─── Stored rows ───

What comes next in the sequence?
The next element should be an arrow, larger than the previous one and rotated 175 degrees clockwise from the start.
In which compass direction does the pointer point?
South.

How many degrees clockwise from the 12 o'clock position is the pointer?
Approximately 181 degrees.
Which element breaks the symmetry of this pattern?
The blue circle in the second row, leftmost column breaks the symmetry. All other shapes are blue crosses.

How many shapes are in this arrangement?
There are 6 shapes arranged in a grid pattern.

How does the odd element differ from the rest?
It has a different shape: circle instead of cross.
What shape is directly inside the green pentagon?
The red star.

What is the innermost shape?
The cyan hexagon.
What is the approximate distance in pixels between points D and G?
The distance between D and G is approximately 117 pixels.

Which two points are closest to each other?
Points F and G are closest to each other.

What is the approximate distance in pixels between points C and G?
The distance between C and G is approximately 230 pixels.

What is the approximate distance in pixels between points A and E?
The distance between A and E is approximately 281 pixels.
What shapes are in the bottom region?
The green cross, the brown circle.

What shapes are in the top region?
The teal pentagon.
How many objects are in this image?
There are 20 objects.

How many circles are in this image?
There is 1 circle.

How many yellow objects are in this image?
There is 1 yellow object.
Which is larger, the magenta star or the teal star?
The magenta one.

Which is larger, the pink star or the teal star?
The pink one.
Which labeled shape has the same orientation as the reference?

───
─── Stored rows ───

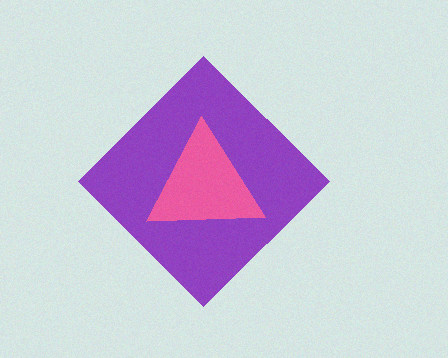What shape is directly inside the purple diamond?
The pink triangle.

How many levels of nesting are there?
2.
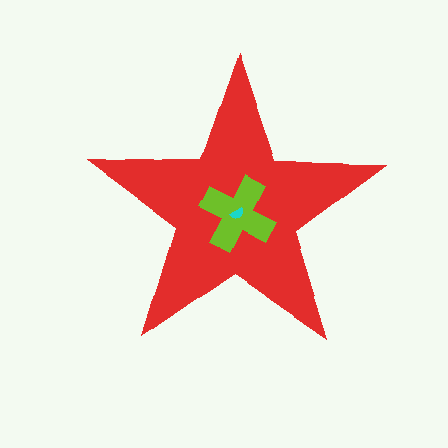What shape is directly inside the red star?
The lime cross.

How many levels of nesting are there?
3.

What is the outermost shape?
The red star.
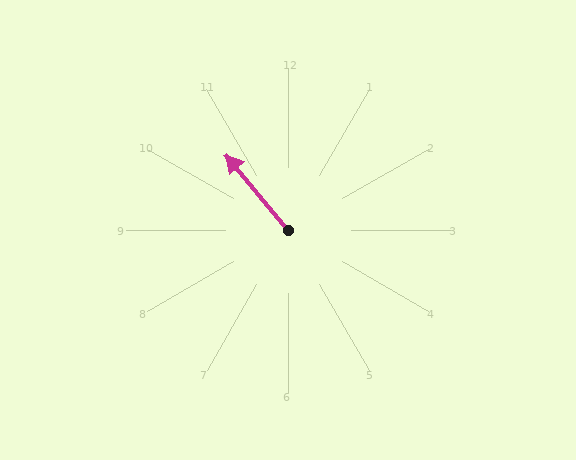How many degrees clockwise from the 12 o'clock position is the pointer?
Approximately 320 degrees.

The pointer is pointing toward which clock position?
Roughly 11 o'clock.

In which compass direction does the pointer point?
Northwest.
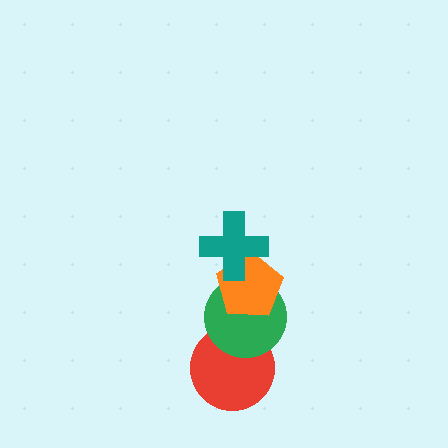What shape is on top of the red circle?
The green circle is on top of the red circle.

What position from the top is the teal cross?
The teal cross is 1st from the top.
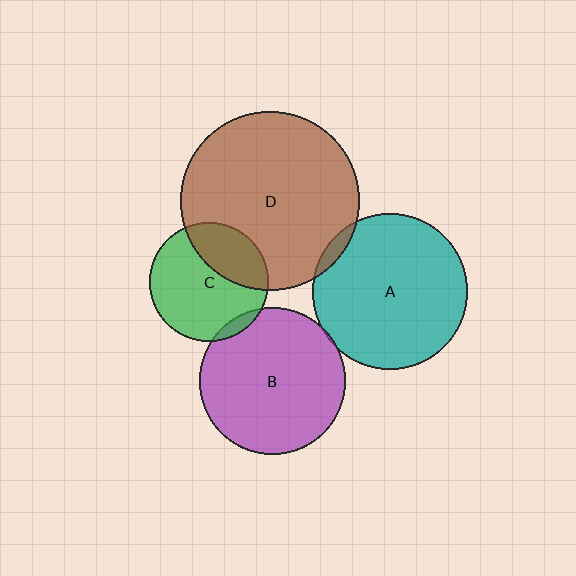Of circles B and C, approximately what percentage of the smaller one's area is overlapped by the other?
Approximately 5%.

───

Written instruction →
Above are the entries. Output exactly the lines beginning with the line that has "What is the approximate distance in pixels between points C" and ending with the line that has "Which labeled shape".

Task solution →
What is the approximate distance in pixels between points C and G?
The distance between C and G is approximately 230 pixels.

What is the approximate distance in pixels between points A and E?
The distance between A and E is approximately 281 pixels.
What shapes are in the bottom region?
The green cross, the brown circle.

What shapes are in the top region?
The teal pentagon.
How many objects are in this image?
There are 20 objects.

How many circles are in this image?
There is 1 circle.

How many yellow objects are in this image?
There is 1 yellow object.
Which is larger, the magenta star or the teal star?
The magenta one.

Which is larger, the pink star or the teal star?
The pink one.
Which labeled shape has the same orientation as the reference?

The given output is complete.